SUPPLIED DATA:
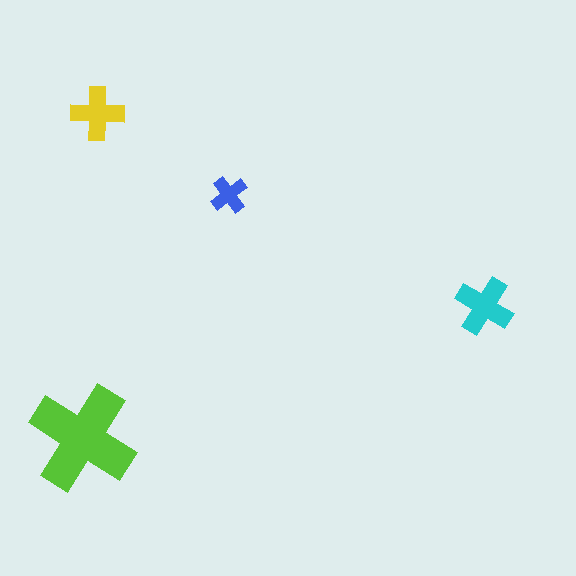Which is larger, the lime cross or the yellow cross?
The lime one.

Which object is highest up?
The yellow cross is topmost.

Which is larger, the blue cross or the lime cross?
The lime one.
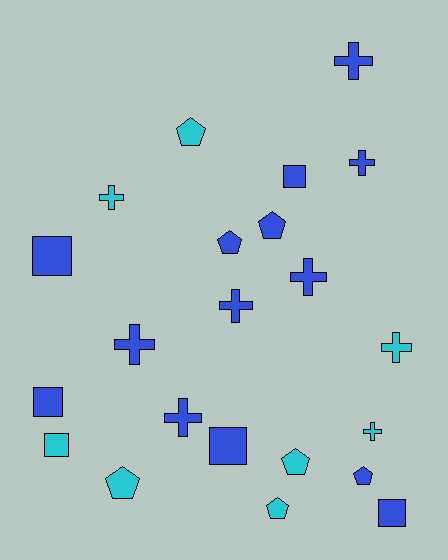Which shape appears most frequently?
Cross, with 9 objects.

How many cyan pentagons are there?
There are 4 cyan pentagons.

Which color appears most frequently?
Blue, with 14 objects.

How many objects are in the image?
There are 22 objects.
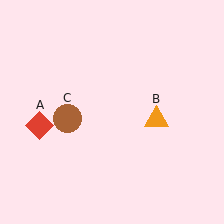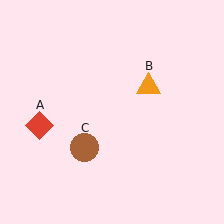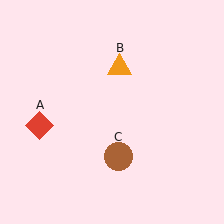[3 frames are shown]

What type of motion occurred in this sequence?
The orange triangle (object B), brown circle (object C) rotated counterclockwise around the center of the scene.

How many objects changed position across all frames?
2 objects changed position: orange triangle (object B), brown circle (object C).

---

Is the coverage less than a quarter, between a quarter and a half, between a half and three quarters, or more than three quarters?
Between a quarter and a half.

PROBLEM DETAILS:
In the entries above, find the line that contains "Which is larger, the lime" and the line that contains "[3 frames are shown]". Reproduce exactly those two lines and every line between them, but not the pictures.

ANSWER TO THIS EXERCISE:
Which is larger, the lime cross or the yellow cross?
The lime one.

Which object is highest up?
The yellow cross is topmost.

Which is larger, the blue cross or the lime cross?
The lime one.
Which shape appears most frequently?
Cross, with 9 objects.

How many cyan pentagons are there?
There are 4 cyan pentagons.

Which color appears most frequently?
Blue, with 14 objects.

How many objects are in the image?
There are 22 objects.
[3 frames are shown]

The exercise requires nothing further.